:: EXERCISE GOAL ::
Print the records below word for word, but leave out the pictures.

***** GIVEN DATA

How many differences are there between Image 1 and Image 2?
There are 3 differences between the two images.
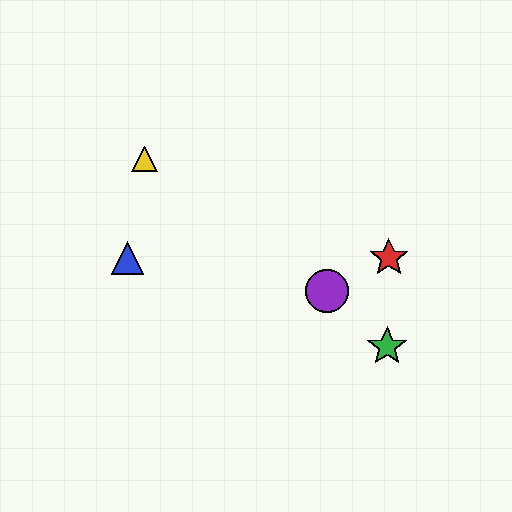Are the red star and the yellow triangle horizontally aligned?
No, the red star is at y≈258 and the yellow triangle is at y≈159.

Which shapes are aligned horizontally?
The red star, the blue triangle are aligned horizontally.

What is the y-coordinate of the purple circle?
The purple circle is at y≈291.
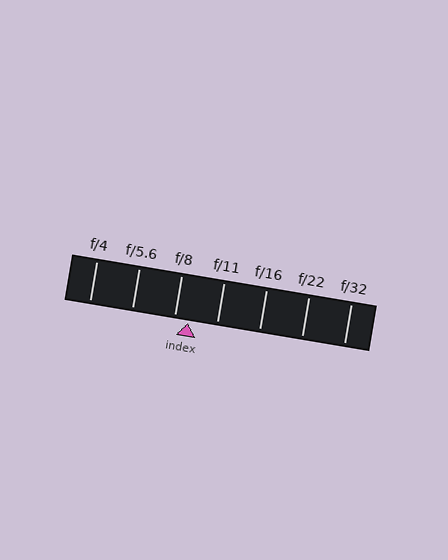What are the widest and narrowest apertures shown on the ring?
The widest aperture shown is f/4 and the narrowest is f/32.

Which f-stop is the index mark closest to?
The index mark is closest to f/8.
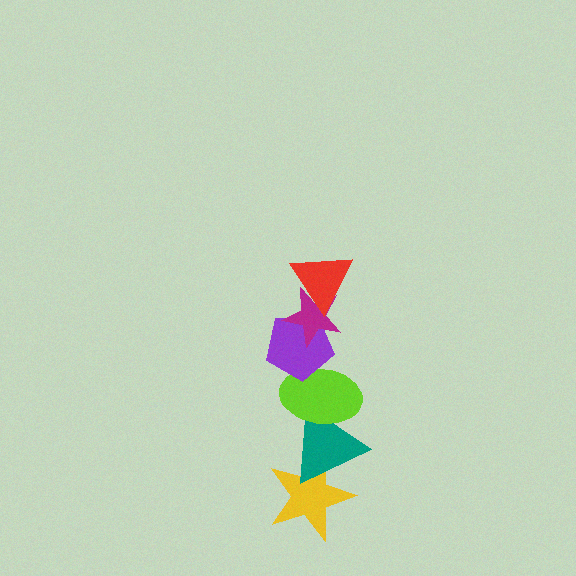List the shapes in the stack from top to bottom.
From top to bottom: the red triangle, the magenta star, the purple pentagon, the lime ellipse, the teal triangle, the yellow star.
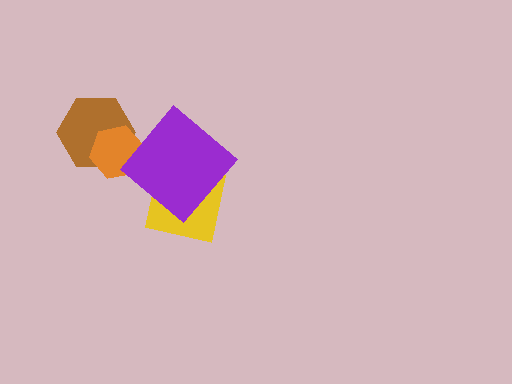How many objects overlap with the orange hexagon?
2 objects overlap with the orange hexagon.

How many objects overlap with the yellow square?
1 object overlaps with the yellow square.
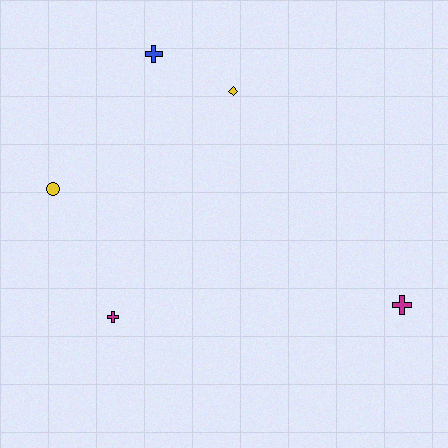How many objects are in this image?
There are 5 objects.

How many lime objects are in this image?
There are no lime objects.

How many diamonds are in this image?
There is 1 diamond.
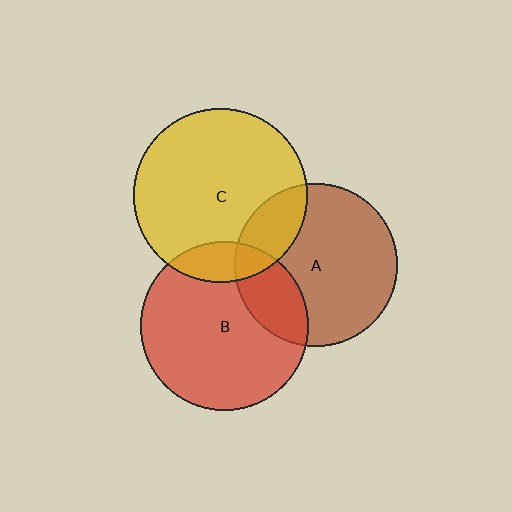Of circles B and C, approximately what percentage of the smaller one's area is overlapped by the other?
Approximately 15%.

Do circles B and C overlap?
Yes.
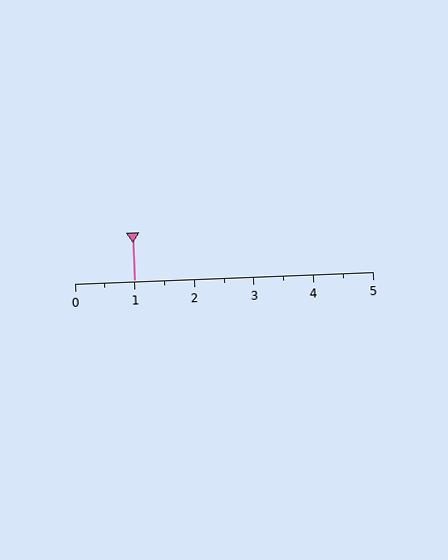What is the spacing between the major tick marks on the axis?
The major ticks are spaced 1 apart.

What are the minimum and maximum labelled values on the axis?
The axis runs from 0 to 5.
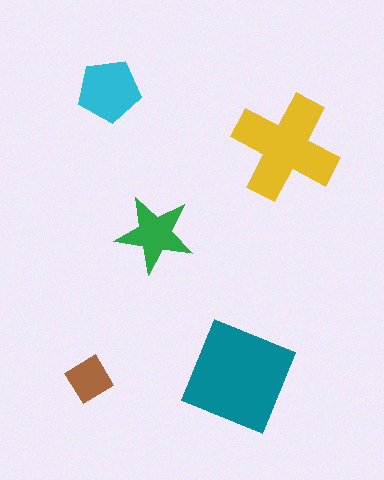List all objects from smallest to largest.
The brown diamond, the green star, the cyan pentagon, the yellow cross, the teal diamond.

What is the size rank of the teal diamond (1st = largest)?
1st.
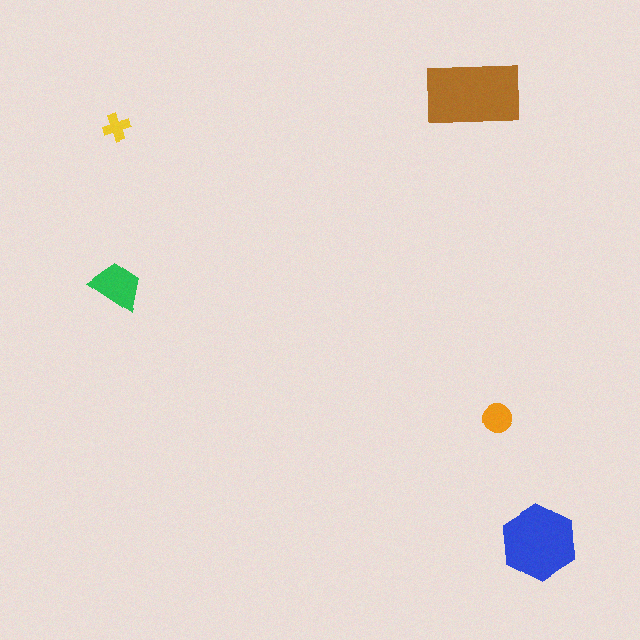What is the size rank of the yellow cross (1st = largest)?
5th.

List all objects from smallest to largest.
The yellow cross, the orange circle, the green trapezoid, the blue hexagon, the brown rectangle.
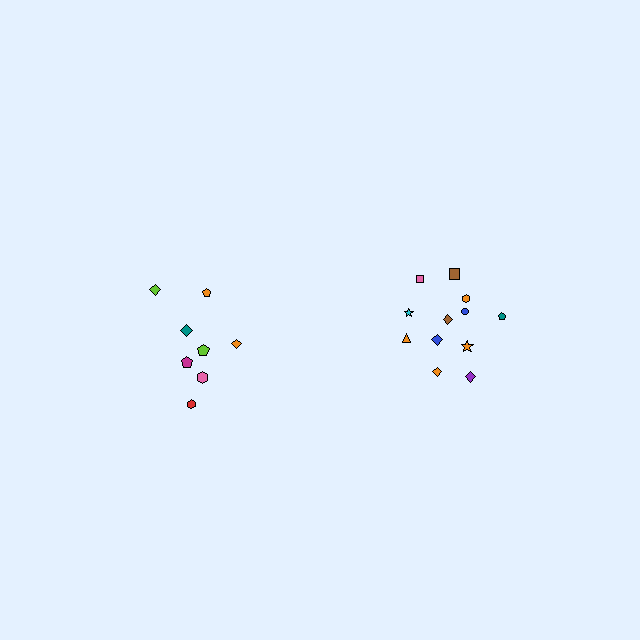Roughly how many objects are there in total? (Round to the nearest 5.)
Roughly 20 objects in total.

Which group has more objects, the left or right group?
The right group.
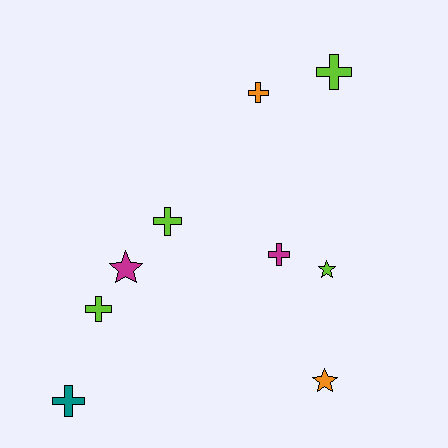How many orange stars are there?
There is 1 orange star.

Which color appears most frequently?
Lime, with 4 objects.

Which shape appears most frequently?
Cross, with 6 objects.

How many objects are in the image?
There are 9 objects.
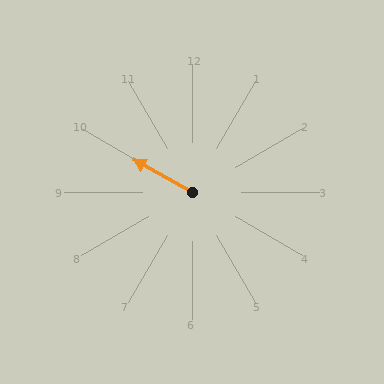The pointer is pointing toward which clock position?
Roughly 10 o'clock.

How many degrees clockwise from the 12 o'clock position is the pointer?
Approximately 299 degrees.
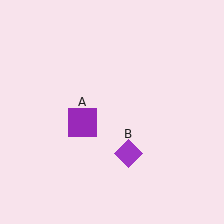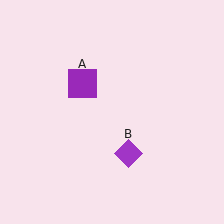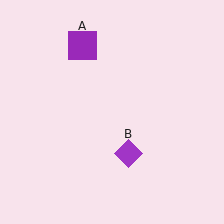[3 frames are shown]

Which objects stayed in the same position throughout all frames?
Purple diamond (object B) remained stationary.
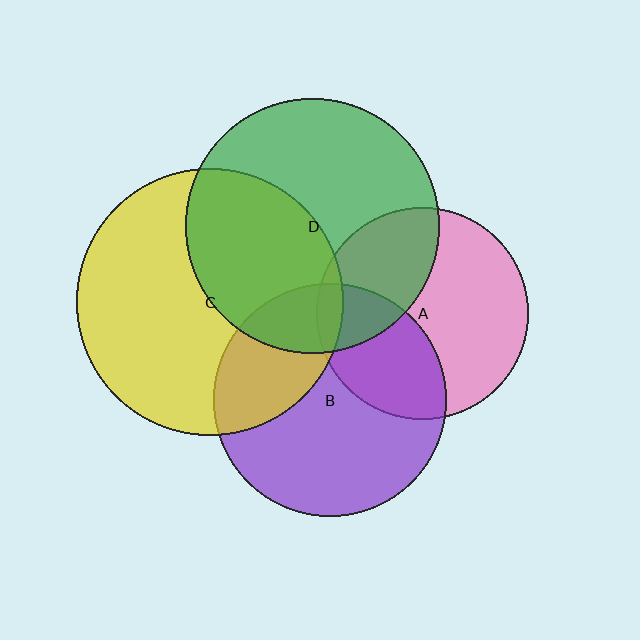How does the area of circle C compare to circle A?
Approximately 1.6 times.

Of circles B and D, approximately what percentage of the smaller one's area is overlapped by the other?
Approximately 20%.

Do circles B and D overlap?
Yes.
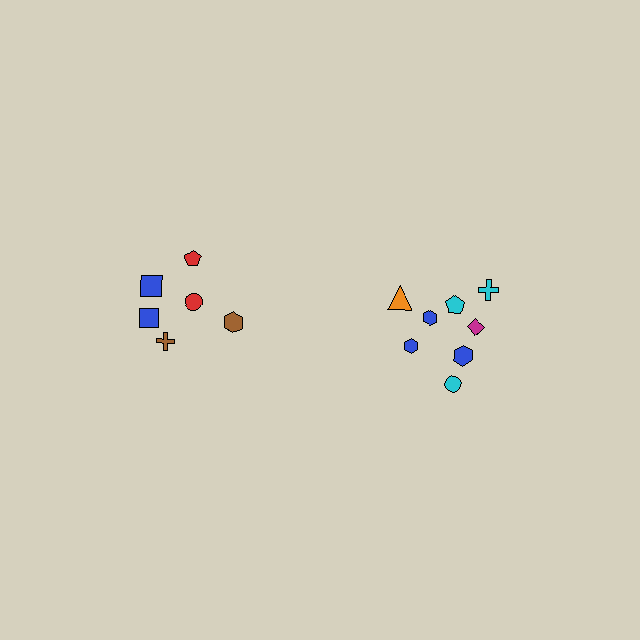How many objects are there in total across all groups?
There are 14 objects.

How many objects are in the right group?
There are 8 objects.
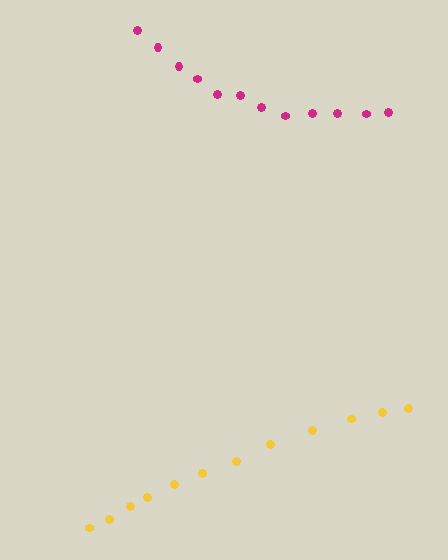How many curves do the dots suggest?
There are 2 distinct paths.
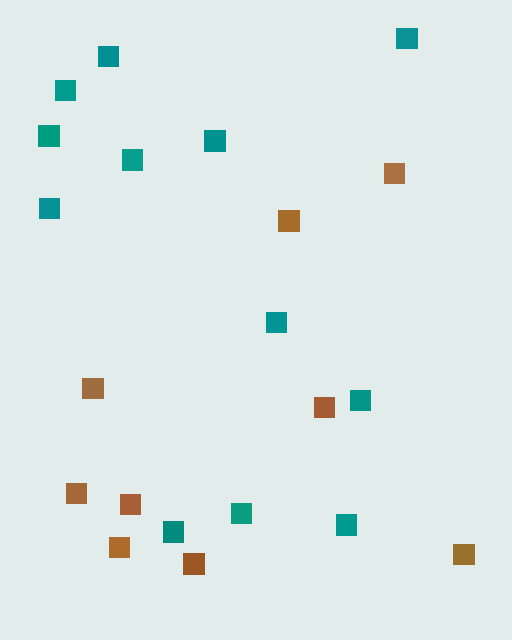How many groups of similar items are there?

**********

:: OUTPUT FOR THIS EXERCISE ::
How many differences are there between Image 1 and Image 2?
There are 3 differences between the two images.
Are the red star and the yellow triangle horizontally aligned?
No, the red star is at y≈258 and the yellow triangle is at y≈159.

Which shapes are aligned horizontally?
The red star, the blue triangle are aligned horizontally.

What is the y-coordinate of the purple circle?
The purple circle is at y≈291.
What are the widest and narrowest apertures shown on the ring?
The widest aperture shown is f/4 and the narrowest is f/32.

Which f-stop is the index mark closest to?
The index mark is closest to f/8.
List the shapes in the stack from top to bottom.
From top to bottom: the red triangle, the magenta star, the purple pentagon, the lime ellipse, the teal triangle, the yellow star.
How many objects overlap with the orange hexagon?
2 objects overlap with the orange hexagon.

How many objects overlap with the yellow square?
1 object overlaps with the yellow square.
How many objects are in this image?
There are 5 objects.

How many lime objects are in this image?
There are no lime objects.

How many diamonds are in this image?
There is 1 diamond.
Of circles B and C, approximately what percentage of the smaller one's area is overlapped by the other?
Approximately 15%.

Do circles B and C overlap?
Yes.
What is the spacing between the major tick marks on the axis?
The major ticks are spaced 1 apart.

What are the minimum and maximum labelled values on the axis?
The axis runs from 0 to 5.
List all objects from smallest to largest.
The brown diamond, the green star, the cyan pentagon, the yellow cross, the teal diamond.

What is the size rank of the teal diamond (1st = largest)?
1st.
What is the size rank of the yellow cross (1st = largest)?
5th.

List all objects from smallest to largest.
The yellow cross, the orange circle, the green trapezoid, the blue hexagon, the brown rectangle.
Roughly how many objects are there in total? (Round to the nearest 5.)
Roughly 20 objects in total.

Which group has more objects, the left or right group?
The right group.
How many orange stars are there?
There is 1 orange star.

Which color appears most frequently?
Lime, with 4 objects.

Which shape appears most frequently?
Cross, with 6 objects.

How many objects are in the image?
There are 9 objects.
The pointer is pointing toward which clock position?
Roughly 10 o'clock.

How many degrees clockwise from the 12 o'clock position is the pointer?
Approximately 299 degrees.
[3 frames are shown]

Which objects stayed in the same position throughout all frames?
Purple diamond (object B) remained stationary.
How does the area of circle C compare to circle A?
Approximately 1.6 times.

Of circles B and D, approximately what percentage of the smaller one's area is overlapped by the other?
Approximately 20%.

Do circles B and D overlap?
Yes.
How many objects are there in total across all groups?
There are 14 objects.

How many objects are in the right group?
There are 8 objects.
How many curves do the dots suggest?
There are 2 distinct paths.
How many groups of similar items are there?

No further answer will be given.